REQUIREMENTS>
From the line containing "Is the magenta star" down to the last line, set down each line exactly as it is, and nothing more. Leave the pictures out.

Entries on shapes shown in images
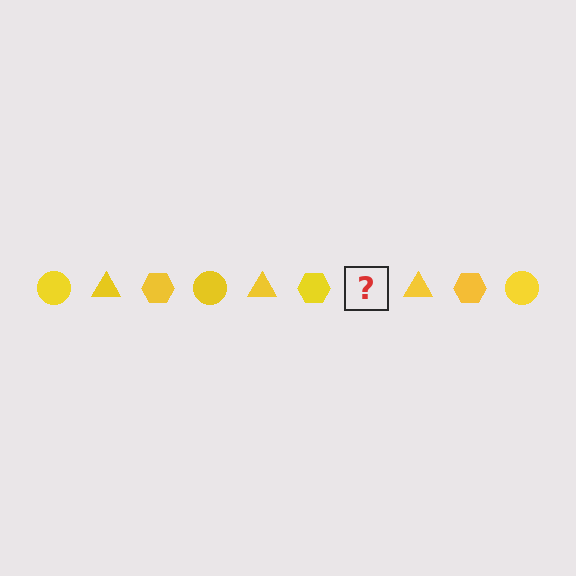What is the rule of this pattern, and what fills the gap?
The rule is that the pattern cycles through circle, triangle, hexagon shapes in yellow. The gap should be filled with a yellow circle.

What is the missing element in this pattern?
The missing element is a yellow circle.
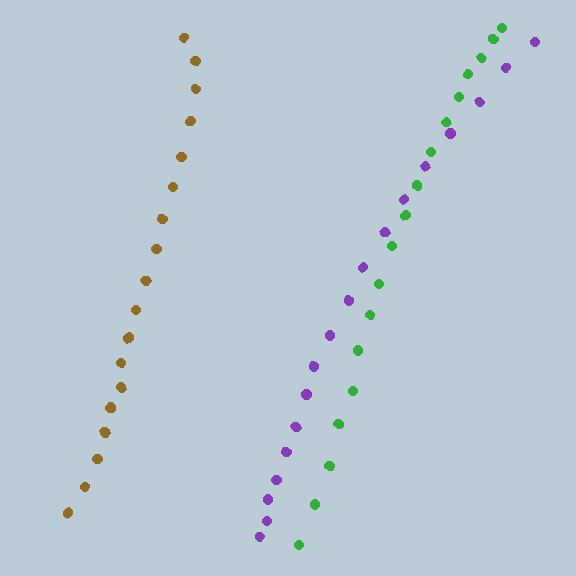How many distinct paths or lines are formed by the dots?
There are 3 distinct paths.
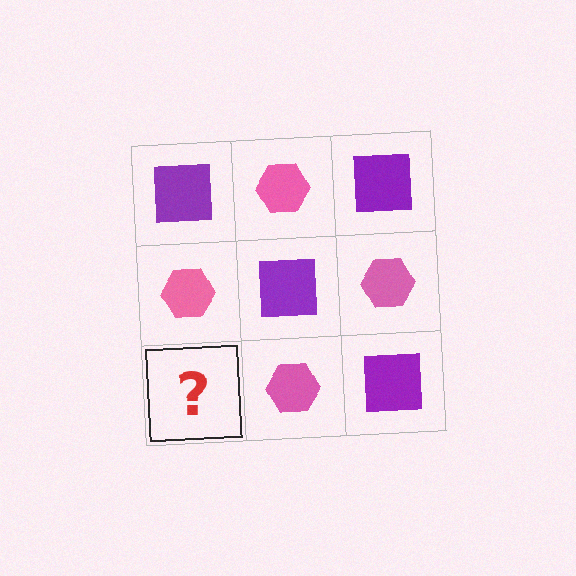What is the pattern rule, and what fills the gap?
The rule is that it alternates purple square and pink hexagon in a checkerboard pattern. The gap should be filled with a purple square.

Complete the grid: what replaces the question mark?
The question mark should be replaced with a purple square.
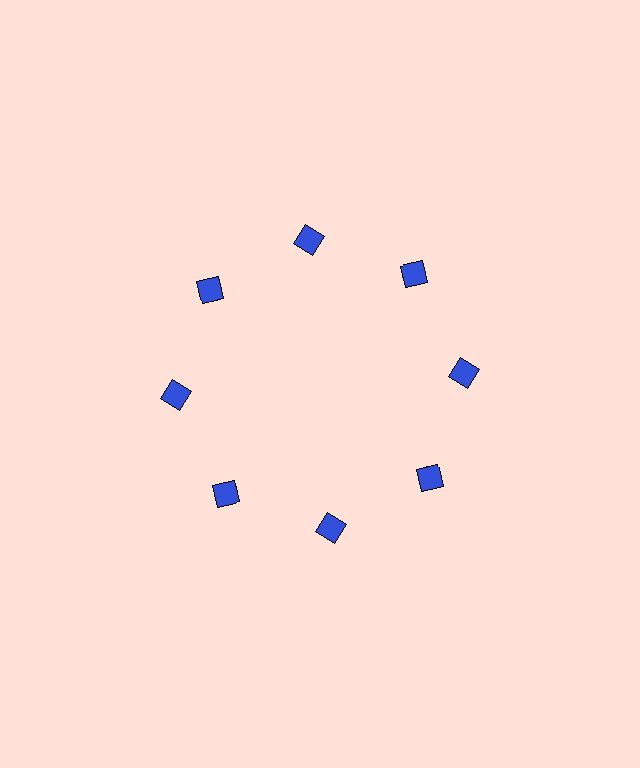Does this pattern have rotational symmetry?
Yes, this pattern has 8-fold rotational symmetry. It looks the same after rotating 45 degrees around the center.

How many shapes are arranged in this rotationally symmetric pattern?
There are 8 shapes, arranged in 8 groups of 1.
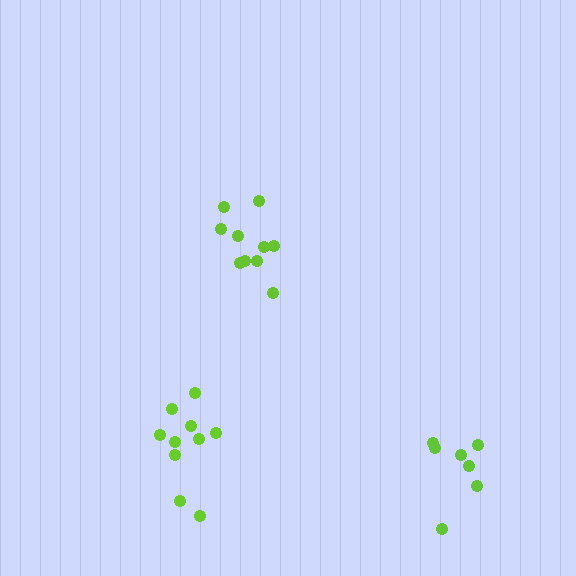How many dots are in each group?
Group 1: 10 dots, Group 2: 10 dots, Group 3: 7 dots (27 total).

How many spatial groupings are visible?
There are 3 spatial groupings.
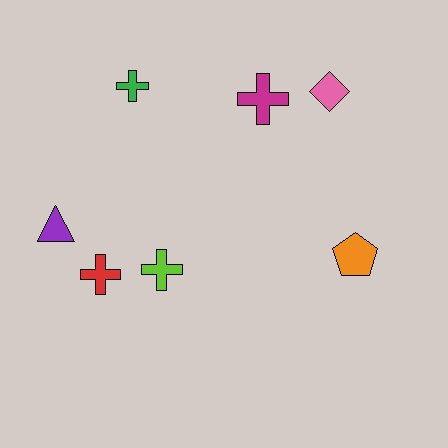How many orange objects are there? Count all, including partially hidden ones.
There is 1 orange object.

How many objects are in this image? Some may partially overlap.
There are 7 objects.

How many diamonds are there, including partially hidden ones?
There is 1 diamond.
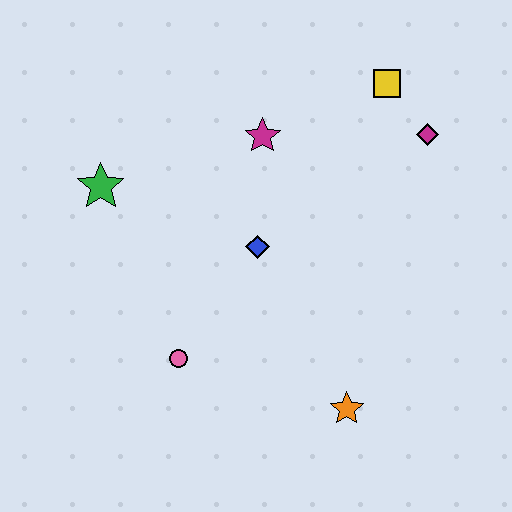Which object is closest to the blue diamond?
The magenta star is closest to the blue diamond.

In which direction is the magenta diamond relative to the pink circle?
The magenta diamond is to the right of the pink circle.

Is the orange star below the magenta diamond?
Yes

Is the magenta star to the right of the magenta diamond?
No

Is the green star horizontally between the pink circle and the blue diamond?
No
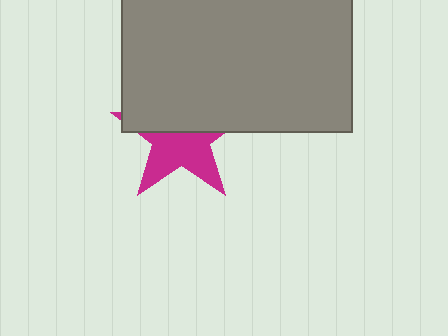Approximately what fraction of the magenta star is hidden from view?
Roughly 51% of the magenta star is hidden behind the gray rectangle.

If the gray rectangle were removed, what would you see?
You would see the complete magenta star.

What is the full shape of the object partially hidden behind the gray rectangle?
The partially hidden object is a magenta star.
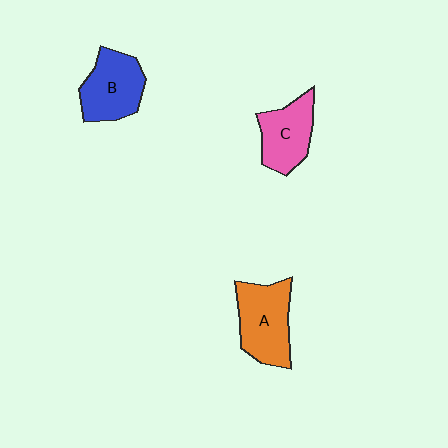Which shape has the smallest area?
Shape C (pink).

THE RESPONSE>
Is the magenta star to the right of the magenta diamond?
No

Is the green star horizontally between the pink circle and the blue diamond?
No
Approximately what fraction of the magenta star is hidden from view?
Roughly 51% of the magenta star is hidden behind the gray rectangle.

If the gray rectangle were removed, what would you see?
You would see the complete magenta star.

What is the full shape of the object partially hidden behind the gray rectangle?
The partially hidden object is a magenta star.
Which shape has the smallest area?
Shape C (pink).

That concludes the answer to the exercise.